• _Exercise instructions_
Repeat all of the records verbatim.

(Illustrated geometry question entries)
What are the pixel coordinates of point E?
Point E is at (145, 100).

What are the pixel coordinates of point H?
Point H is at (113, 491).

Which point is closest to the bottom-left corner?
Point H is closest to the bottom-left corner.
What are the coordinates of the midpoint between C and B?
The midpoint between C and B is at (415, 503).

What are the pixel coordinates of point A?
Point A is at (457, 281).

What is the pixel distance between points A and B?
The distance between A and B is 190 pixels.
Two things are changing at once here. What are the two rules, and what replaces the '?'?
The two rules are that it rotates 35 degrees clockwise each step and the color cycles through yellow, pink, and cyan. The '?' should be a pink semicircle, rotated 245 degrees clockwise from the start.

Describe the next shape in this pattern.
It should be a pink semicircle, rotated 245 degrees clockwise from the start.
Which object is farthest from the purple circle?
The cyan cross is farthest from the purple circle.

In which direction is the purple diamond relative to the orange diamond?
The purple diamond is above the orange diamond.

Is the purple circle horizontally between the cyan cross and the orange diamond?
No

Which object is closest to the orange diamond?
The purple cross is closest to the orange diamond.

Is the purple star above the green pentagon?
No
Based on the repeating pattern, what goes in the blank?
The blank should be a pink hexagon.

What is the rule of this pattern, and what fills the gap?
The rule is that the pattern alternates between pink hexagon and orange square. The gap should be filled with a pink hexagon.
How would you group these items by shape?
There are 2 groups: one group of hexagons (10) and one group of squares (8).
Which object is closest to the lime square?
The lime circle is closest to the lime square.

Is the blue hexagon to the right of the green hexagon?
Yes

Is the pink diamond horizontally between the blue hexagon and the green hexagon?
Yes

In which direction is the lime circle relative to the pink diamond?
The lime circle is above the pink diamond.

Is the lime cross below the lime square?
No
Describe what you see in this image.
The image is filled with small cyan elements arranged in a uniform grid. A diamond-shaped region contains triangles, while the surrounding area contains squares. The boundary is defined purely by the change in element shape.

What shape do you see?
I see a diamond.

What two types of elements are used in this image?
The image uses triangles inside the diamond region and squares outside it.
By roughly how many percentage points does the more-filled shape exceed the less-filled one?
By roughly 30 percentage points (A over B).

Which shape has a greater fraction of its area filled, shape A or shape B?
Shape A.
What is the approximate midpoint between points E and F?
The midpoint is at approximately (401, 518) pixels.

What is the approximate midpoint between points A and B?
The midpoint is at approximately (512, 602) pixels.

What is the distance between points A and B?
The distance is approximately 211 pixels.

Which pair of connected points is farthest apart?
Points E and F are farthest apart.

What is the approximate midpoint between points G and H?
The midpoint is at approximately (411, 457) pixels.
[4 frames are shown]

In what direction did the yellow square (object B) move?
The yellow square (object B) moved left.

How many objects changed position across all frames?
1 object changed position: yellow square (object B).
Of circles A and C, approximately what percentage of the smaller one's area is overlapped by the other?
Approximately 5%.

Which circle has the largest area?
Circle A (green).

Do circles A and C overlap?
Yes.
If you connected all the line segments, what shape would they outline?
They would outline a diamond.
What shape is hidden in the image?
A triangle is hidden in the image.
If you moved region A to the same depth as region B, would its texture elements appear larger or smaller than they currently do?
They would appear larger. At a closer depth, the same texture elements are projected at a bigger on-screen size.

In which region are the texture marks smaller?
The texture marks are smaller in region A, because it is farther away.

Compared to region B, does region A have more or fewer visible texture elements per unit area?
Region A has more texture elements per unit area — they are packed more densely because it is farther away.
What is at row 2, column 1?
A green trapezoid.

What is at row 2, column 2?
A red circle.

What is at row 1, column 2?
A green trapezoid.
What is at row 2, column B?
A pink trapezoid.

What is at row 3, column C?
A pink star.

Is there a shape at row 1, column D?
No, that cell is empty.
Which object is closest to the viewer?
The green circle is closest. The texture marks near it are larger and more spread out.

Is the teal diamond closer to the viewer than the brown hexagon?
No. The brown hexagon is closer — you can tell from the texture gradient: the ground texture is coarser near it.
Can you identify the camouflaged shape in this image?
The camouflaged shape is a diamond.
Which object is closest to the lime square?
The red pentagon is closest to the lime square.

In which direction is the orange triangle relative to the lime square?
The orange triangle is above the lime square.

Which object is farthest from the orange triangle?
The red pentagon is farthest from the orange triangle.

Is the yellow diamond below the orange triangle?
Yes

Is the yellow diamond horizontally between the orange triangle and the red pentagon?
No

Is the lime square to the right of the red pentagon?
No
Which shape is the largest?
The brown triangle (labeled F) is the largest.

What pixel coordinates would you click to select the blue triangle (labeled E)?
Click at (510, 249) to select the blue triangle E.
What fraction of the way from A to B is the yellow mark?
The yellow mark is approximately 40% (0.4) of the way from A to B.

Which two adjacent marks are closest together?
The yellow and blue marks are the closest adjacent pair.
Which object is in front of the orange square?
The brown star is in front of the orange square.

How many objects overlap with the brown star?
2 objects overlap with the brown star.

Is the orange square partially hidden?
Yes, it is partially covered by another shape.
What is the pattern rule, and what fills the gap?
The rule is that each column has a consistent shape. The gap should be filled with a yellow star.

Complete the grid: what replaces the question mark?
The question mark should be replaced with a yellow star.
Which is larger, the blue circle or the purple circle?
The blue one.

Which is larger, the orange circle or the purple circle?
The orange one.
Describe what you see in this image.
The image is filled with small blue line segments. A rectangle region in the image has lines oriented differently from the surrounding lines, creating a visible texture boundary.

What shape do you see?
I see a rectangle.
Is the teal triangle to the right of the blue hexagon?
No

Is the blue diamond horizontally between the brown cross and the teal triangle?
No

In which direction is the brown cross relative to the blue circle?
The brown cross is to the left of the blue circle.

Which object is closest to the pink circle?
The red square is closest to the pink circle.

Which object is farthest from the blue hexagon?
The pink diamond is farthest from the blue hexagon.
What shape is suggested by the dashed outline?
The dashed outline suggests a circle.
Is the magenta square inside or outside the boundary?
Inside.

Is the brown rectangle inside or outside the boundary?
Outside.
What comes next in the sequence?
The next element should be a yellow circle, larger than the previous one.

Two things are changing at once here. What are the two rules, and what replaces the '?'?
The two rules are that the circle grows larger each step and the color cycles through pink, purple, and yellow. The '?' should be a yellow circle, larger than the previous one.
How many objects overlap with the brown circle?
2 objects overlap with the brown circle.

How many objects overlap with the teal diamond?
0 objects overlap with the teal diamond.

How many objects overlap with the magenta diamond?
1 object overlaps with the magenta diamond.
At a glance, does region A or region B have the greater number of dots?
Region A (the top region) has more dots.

• _Correct output_
What are the pixel coordinates of point E?
Point E is at (145, 100).

What are the pixel coordinates of point H?
Point H is at (113, 491).

Which point is closest to the bottom-left corner?
Point H is closest to the bottom-left corner.
What are the coordinates of the midpoint between C and B?
The midpoint between C and B is at (415, 503).

What are the pixel coordinates of point A?
Point A is at (457, 281).

What is the pixel distance between points A and B?
The distance between A and B is 190 pixels.
Two things are changing at once here. What are the two rules, and what replaces the '?'?
The two rules are that it rotates 35 degrees clockwise each step and the color cycles through yellow, pink, and cyan. The '?' should be a pink semicircle, rotated 245 degrees clockwise from the start.

Describe the next shape in this pattern.
It should be a pink semicircle, rotated 245 degrees clockwise from the start.
Which object is farthest from the purple circle?
The cyan cross is farthest from the purple circle.

In which direction is the purple diamond relative to the orange diamond?
The purple diamond is above the orange diamond.

Is the purple circle horizontally between the cyan cross and the orange diamond?
No

Which object is closest to the orange diamond?
The purple cross is closest to the orange diamond.

Is the purple star above the green pentagon?
No
Based on the repeating pattern, what goes in the blank?
The blank should be a pink hexagon.

What is the rule of this pattern, and what fills the gap?
The rule is that the pattern alternates between pink hexagon and orange square. The gap should be filled with a pink hexagon.
How would you group these items by shape?
There are 2 groups: one group of hexagons (10) and one group of squares (8).
Which object is closest to the lime square?
The lime circle is closest to the lime square.

Is the blue hexagon to the right of the green hexagon?
Yes

Is the pink diamond horizontally between the blue hexagon and the green hexagon?
Yes

In which direction is the lime circle relative to the pink diamond?
The lime circle is above the pink diamond.

Is the lime cross below the lime square?
No
Describe what you see in this image.
The image is filled with small cyan elements arranged in a uniform grid. A diamond-shaped region contains triangles, while the surrounding area contains squares. The boundary is defined purely by the change in element shape.

What shape do you see?
I see a diamond.

What two types of elements are used in this image?
The image uses triangles inside the diamond region and squares outside it.
By roughly how many percentage points does the more-filled shape exceed the less-filled one?
By roughly 30 percentage points (A over B).

Which shape has a greater fraction of its area filled, shape A or shape B?
Shape A.
What is the approximate midpoint between points E and F?
The midpoint is at approximately (401, 518) pixels.

What is the approximate midpoint between points A and B?
The midpoint is at approximately (512, 602) pixels.

What is the distance between points A and B?
The distance is approximately 211 pixels.

Which pair of connected points is farthest apart?
Points E and F are farthest apart.

What is the approximate midpoint between points G and H?
The midpoint is at approximately (411, 457) pixels.
[4 frames are shown]

In what direction did the yellow square (object B) move?
The yellow square (object B) moved left.

How many objects changed position across all frames?
1 object changed position: yellow square (object B).
Of circles A and C, approximately what percentage of the smaller one's area is overlapped by the other?
Approximately 5%.

Which circle has the largest area?
Circle A (green).

Do circles A and C overlap?
Yes.
If you connected all the line segments, what shape would they outline?
They would outline a diamond.
What shape is hidden in the image?
A triangle is hidden in the image.
If you moved region A to the same depth as region B, would its texture elements appear larger or smaller than they currently do?
They would appear larger. At a closer depth, the same texture elements are projected at a bigger on-screen size.

In which region are the texture marks smaller?
The texture marks are smaller in region A, because it is farther away.

Compared to region B, does region A have more or fewer visible texture elements per unit area?
Region A has more texture elements per unit area — they are packed more densely because it is farther away.
What is at row 2, column 1?
A green trapezoid.

What is at row 2, column 2?
A red circle.

What is at row 1, column 2?
A green trapezoid.
What is at row 2, column B?
A pink trapezoid.

What is at row 3, column C?
A pink star.

Is there a shape at row 1, column D?
No, that cell is empty.
Which object is closest to the viewer?
The green circle is closest. The texture marks near it are larger and more spread out.

Is the teal diamond closer to the viewer than the brown hexagon?
No. The brown hexagon is closer — you can tell from the texture gradient: the ground texture is coarser near it.
Can you identify the camouflaged shape in this image?
The camouflaged shape is a diamond.
Which object is closest to the lime square?
The red pentagon is closest to the lime square.

In which direction is the orange triangle relative to the lime square?
The orange triangle is above the lime square.

Which object is farthest from the orange triangle?
The red pentagon is farthest from the orange triangle.

Is the yellow diamond below the orange triangle?
Yes

Is the yellow diamond horizontally between the orange triangle and the red pentagon?
No

Is the lime square to the right of the red pentagon?
No
Which shape is the largest?
The brown triangle (labeled F) is the largest.

What pixel coordinates would you click to select the blue triangle (labeled E)?
Click at (510, 249) to select the blue triangle E.
What fraction of the way from A to B is the yellow mark?
The yellow mark is approximately 40% (0.4) of the way from A to B.

Which two adjacent marks are closest together?
The yellow and blue marks are the closest adjacent pair.
Which object is in front of the orange square?
The brown star is in front of the orange square.

How many objects overlap with the brown star?
2 objects overlap with the brown star.

Is the orange square partially hidden?
Yes, it is partially covered by another shape.
What is the pattern rule, and what fills the gap?
The rule is that each column has a consistent shape. The gap should be filled with a yellow star.

Complete the grid: what replaces the question mark?
The question mark should be replaced with a yellow star.
Which is larger, the blue circle or the purple circle?
The blue one.

Which is larger, the orange circle or the purple circle?
The orange one.
Describe what you see in this image.
The image is filled with small blue line segments. A rectangle region in the image has lines oriented differently from the surrounding lines, creating a visible texture boundary.

What shape do you see?
I see a rectangle.
Is the teal triangle to the right of the blue hexagon?
No

Is the blue diamond horizontally between the brown cross and the teal triangle?
No

In which direction is the brown cross relative to the blue circle?
The brown cross is to the left of the blue circle.

Which object is closest to the pink circle?
The red square is closest to the pink circle.

Which object is farthest from the blue hexagon?
The pink diamond is farthest from the blue hexagon.
What shape is suggested by the dashed outline?
The dashed outline suggests a circle.
Is the magenta square inside or outside the boundary?
Inside.

Is the brown rectangle inside or outside the boundary?
Outside.
What comes next in the sequence?
The next element should be a yellow circle, larger than the previous one.

Two things are changing at once here. What are the two rules, and what replaces the '?'?
The two rules are that the circle grows larger each step and the color cycles through pink, purple, and yellow. The '?' should be a yellow circle, larger than the previous one.
How many objects overlap with the brown circle?
2 objects overlap with the brown circle.

How many objects overlap with the teal diamond?
0 objects overlap with the teal diamond.

How many objects overlap with the magenta diamond?
1 object overlaps with the magenta diamond.
At a glance, does region A or region B have the greater number of dots?
Region A (the top region) has more dots.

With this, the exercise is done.